→ Supplied data:
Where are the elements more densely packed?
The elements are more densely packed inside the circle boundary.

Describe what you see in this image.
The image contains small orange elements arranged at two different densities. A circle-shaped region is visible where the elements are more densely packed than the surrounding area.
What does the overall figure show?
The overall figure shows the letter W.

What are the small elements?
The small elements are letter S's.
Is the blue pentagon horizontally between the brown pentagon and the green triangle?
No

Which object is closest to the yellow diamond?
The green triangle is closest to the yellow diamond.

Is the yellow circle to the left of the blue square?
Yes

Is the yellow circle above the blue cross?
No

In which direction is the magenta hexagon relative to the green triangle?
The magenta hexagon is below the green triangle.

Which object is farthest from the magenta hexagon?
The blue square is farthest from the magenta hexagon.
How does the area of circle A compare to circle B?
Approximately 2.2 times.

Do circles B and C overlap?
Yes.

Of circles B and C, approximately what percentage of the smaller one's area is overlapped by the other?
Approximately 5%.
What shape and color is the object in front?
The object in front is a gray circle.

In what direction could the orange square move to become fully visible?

→ Problem to solve: Restate the whole listing exactly, leaving out nothing.

→ Solution:
Where are the elements more densely packed?
The elements are more densely packed inside the circle boundary.

Describe what you see in this image.
The image contains small orange elements arranged at two different densities. A circle-shaped region is visible where the elements are more densely packed than the surrounding area.
What does the overall figure show?
The overall figure shows the letter W.

What are the small elements?
The small elements are letter S's.
Is the blue pentagon horizontally between the brown pentagon and the green triangle?
No

Which object is closest to the yellow diamond?
The green triangle is closest to the yellow diamond.

Is the yellow circle to the left of the blue square?
Yes

Is the yellow circle above the blue cross?
No

In which direction is the magenta hexagon relative to the green triangle?
The magenta hexagon is below the green triangle.

Which object is farthest from the magenta hexagon?
The blue square is farthest from the magenta hexagon.
How does the area of circle A compare to circle B?
Approximately 2.2 times.

Do circles B and C overlap?
Yes.

Of circles B and C, approximately what percentage of the smaller one's area is overlapped by the other?
Approximately 5%.
What shape and color is the object in front?
The object in front is a gray circle.

In what direction could the orange square move to become fully visible?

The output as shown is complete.